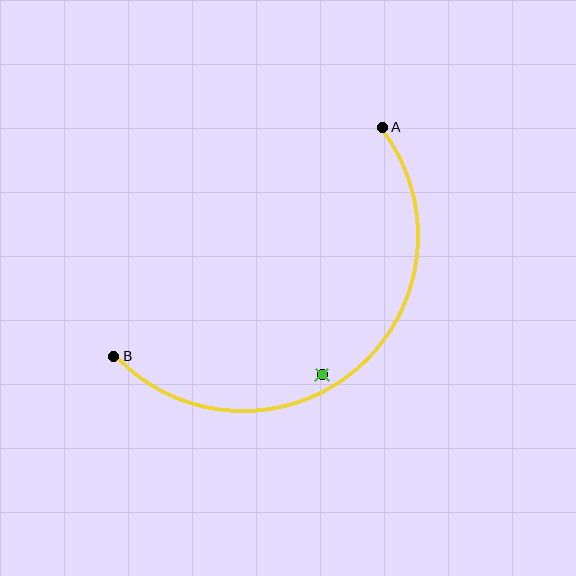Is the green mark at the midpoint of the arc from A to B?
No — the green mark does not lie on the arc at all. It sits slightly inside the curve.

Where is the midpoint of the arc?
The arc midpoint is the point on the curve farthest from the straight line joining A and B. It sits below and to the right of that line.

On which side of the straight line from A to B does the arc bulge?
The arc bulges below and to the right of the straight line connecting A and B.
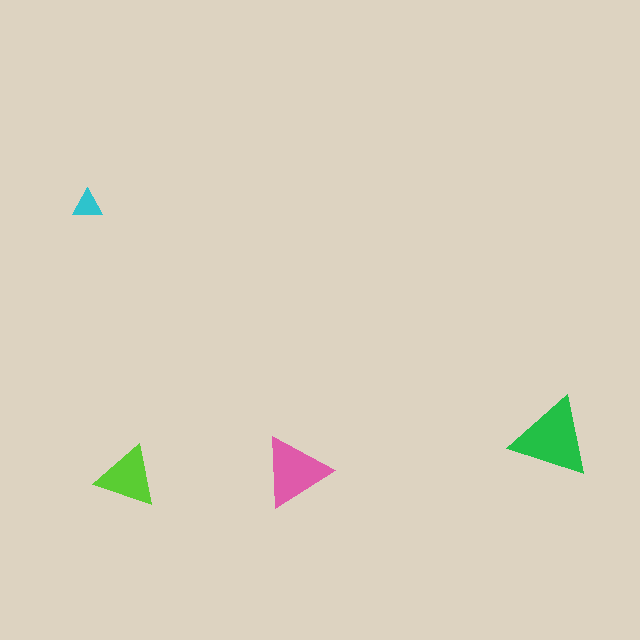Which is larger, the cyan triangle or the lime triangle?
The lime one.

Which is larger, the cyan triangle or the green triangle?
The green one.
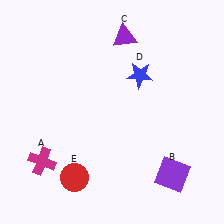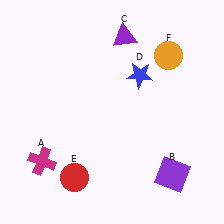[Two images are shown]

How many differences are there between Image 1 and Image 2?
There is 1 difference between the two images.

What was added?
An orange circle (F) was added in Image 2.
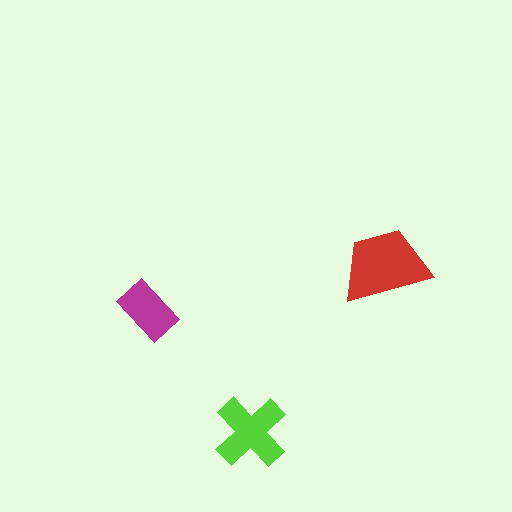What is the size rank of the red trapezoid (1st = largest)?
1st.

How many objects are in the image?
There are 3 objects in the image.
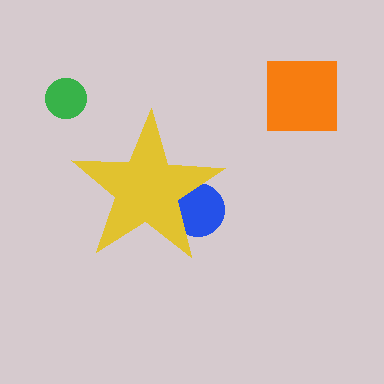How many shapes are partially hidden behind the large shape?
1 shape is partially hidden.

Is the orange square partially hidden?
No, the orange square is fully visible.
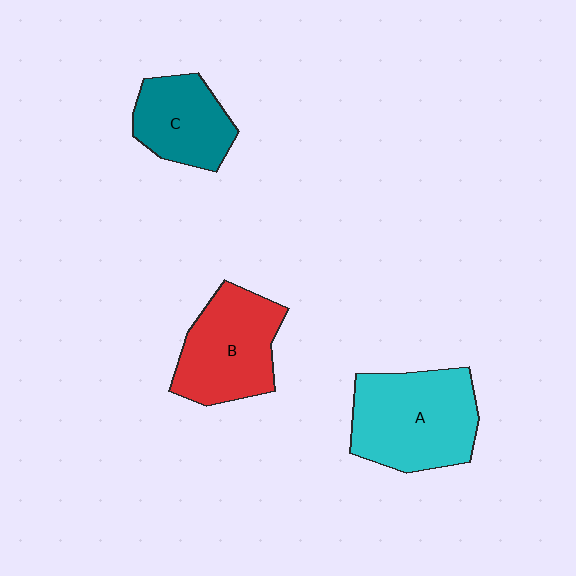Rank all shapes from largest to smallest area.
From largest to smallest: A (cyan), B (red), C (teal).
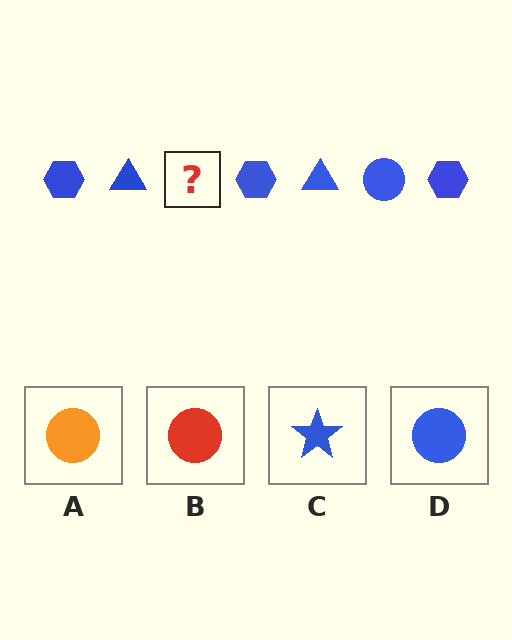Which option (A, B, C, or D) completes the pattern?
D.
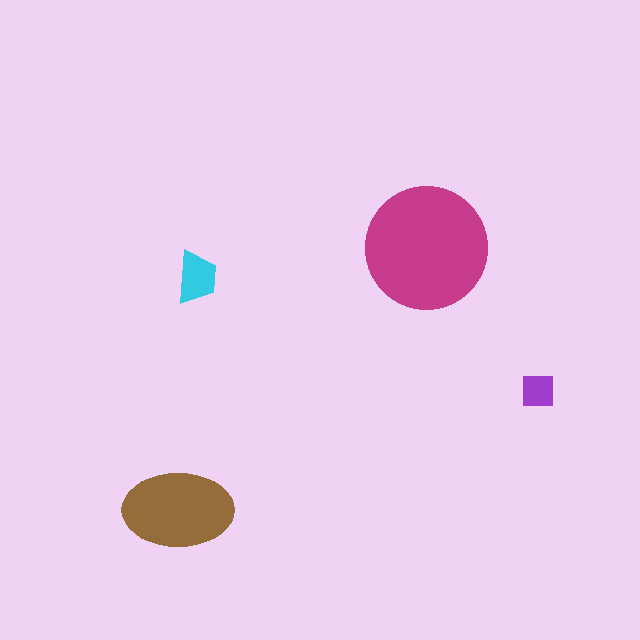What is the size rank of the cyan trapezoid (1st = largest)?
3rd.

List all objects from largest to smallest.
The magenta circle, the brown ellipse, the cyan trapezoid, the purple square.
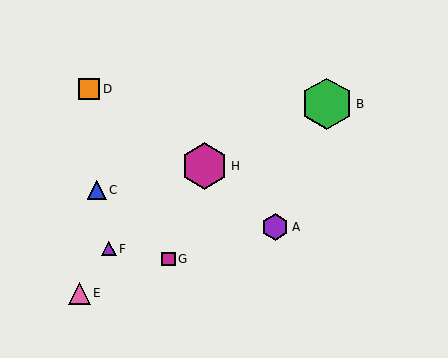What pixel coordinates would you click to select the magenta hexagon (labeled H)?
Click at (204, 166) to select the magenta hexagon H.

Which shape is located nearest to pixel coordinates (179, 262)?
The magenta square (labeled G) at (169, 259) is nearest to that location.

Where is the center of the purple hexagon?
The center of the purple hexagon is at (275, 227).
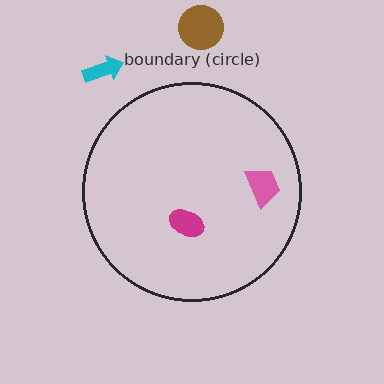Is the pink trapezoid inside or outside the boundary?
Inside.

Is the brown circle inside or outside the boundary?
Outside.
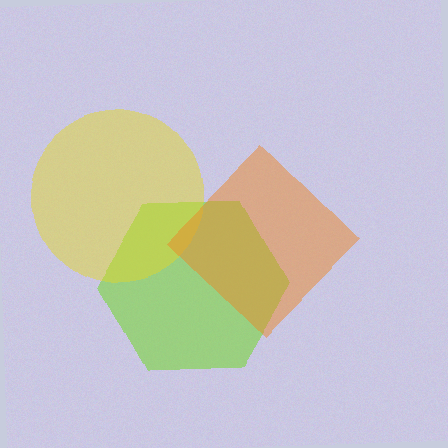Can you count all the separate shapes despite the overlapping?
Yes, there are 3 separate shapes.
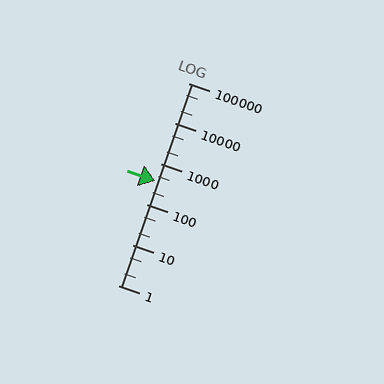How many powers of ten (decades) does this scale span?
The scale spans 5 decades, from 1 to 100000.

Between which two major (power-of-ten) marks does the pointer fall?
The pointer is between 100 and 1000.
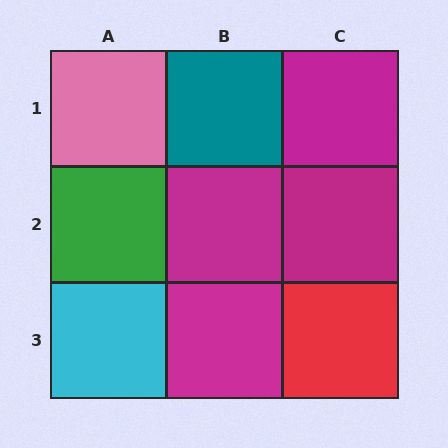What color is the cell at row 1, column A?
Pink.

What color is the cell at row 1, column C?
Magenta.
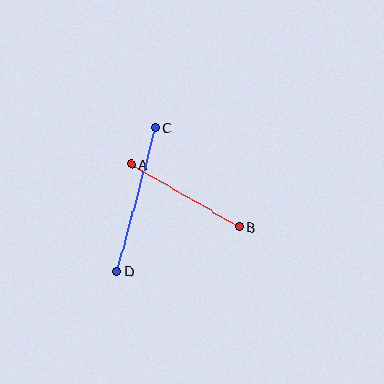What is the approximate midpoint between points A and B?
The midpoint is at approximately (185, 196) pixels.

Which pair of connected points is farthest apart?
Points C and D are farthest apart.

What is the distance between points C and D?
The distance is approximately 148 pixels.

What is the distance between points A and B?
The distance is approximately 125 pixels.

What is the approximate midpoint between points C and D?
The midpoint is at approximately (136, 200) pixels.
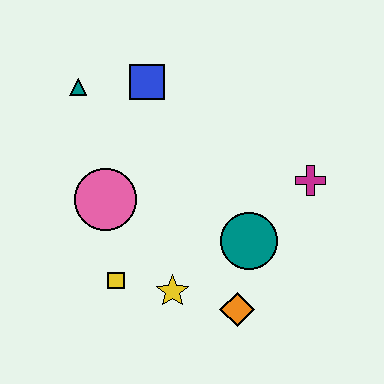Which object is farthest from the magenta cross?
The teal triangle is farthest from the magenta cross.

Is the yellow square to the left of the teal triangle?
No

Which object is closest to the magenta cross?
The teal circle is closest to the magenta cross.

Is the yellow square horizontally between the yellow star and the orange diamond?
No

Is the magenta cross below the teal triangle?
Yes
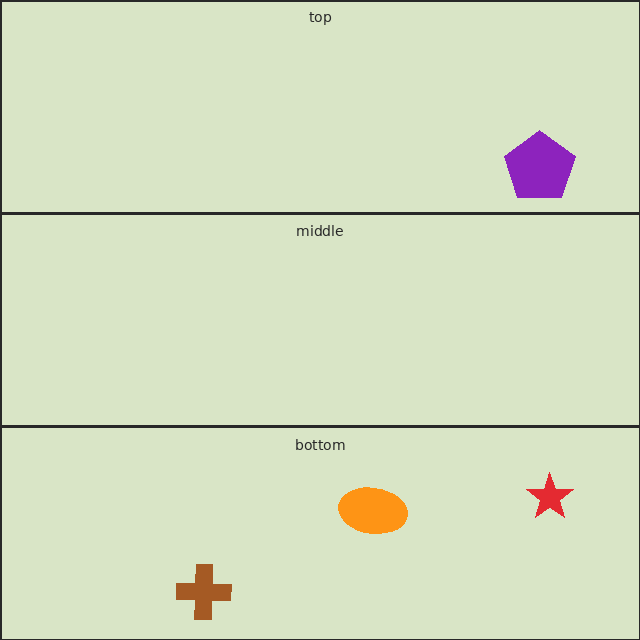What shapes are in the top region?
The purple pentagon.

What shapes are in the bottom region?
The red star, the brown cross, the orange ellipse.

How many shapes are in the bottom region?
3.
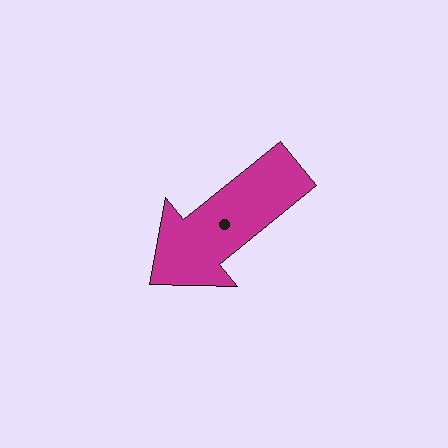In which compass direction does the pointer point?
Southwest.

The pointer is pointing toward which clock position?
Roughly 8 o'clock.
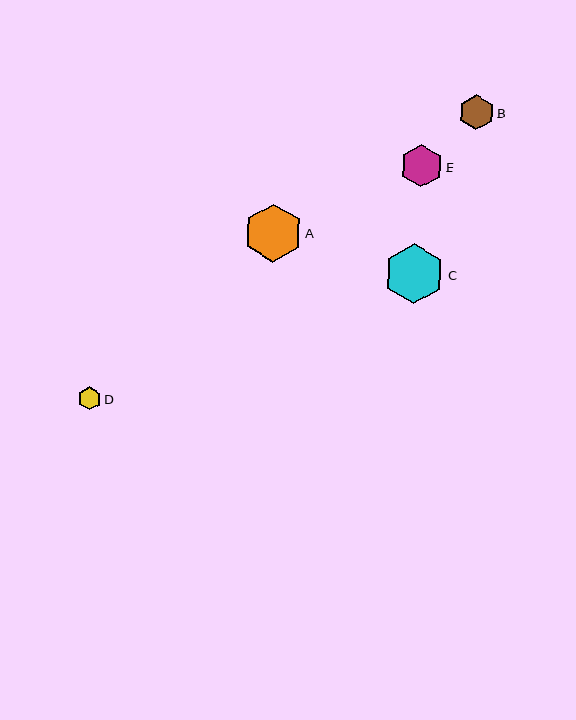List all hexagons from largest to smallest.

## Task objective
Copy all the entries word for word. Omit any pictures.

## Output of the exercise
Is the green mark at the midpoint of the arc from A to B?
No — the green mark does not lie on the arc at all. It sits slightly inside the curve.

Where is the midpoint of the arc?
The arc midpoint is the point on the curve farthest from the straight line joining A and B. It sits below and to the right of that line.

On which side of the straight line from A to B does the arc bulge?
The arc bulges below and to the right of the straight line connecting A and B.
Which is larger, the cyan triangle or the lime triangle?
The lime one.

Which is larger, the cyan triangle or the green triangle?
The green one.
[Two images are shown]

How many differences are there between Image 1 and Image 2?
There is 1 difference between the two images.

What was added?
An orange circle (F) was added in Image 2.
What is the size rank of the red trapezoid (1st = largest)?
1st.

How many objects are in the image?
There are 3 objects in the image.
How many shapes are partially hidden behind the large shape?
1 shape is partially hidden.

Is the orange square partially hidden?
No, the orange square is fully visible.
Rank all shapes from largest to smallest area.
From largest to smallest: A (cyan), B (red), C (teal).
Which option (A, B, C, or D) completes the pattern?
D.
What is the size rank of the cyan trapezoid (1st = largest)?
3rd.

List all objects from largest to smallest.
The magenta circle, the brown ellipse, the cyan trapezoid, the purple square.
What pixel coordinates would you click to select the magenta hexagon (labeled H)?
Click at (204, 166) to select the magenta hexagon H.

Which shape is located nearest to pixel coordinates (179, 262)?
The magenta square (labeled G) at (169, 259) is nearest to that location.

Where is the center of the purple hexagon?
The center of the purple hexagon is at (275, 227).
Is the pink trapezoid inside or outside the boundary?
Inside.

Is the brown circle inside or outside the boundary?
Outside.
Can you count all the separate shapes despite the overlapping?
Yes, there are 3 separate shapes.
How many powers of ten (decades) does this scale span?
The scale spans 5 decades, from 1 to 100000.

Between which two major (power-of-ten) marks does the pointer fall?
The pointer is between 100 and 1000.
What color is the cell at row 1, column A?
Pink.

What color is the cell at row 1, column C?
Magenta.
What is the approximate midpoint between points A and B?
The midpoint is at approximately (185, 196) pixels.

Which pair of connected points is farthest apart?
Points C and D are farthest apart.

What is the distance between points C and D?
The distance is approximately 148 pixels.

What is the distance between points A and B?
The distance is approximately 125 pixels.

What is the approximate midpoint between points C and D?
The midpoint is at approximately (136, 200) pixels.
Which object is farthest from the magenta cross?
The teal triangle is farthest from the magenta cross.

Is the yellow square to the left of the teal triangle?
No

Which object is closest to the magenta cross?
The teal circle is closest to the magenta cross.

Is the yellow square horizontally between the yellow star and the orange diamond?
No

Is the magenta cross below the teal triangle?
Yes
What shapes are in the top region?
The purple pentagon.

What shapes are in the bottom region?
The red star, the brown cross, the orange ellipse.

How many shapes are in the bottom region?
3.
In which compass direction does the pointer point?
Southwest.

The pointer is pointing toward which clock position?
Roughly 8 o'clock.
List all hexagons from largest to smallest.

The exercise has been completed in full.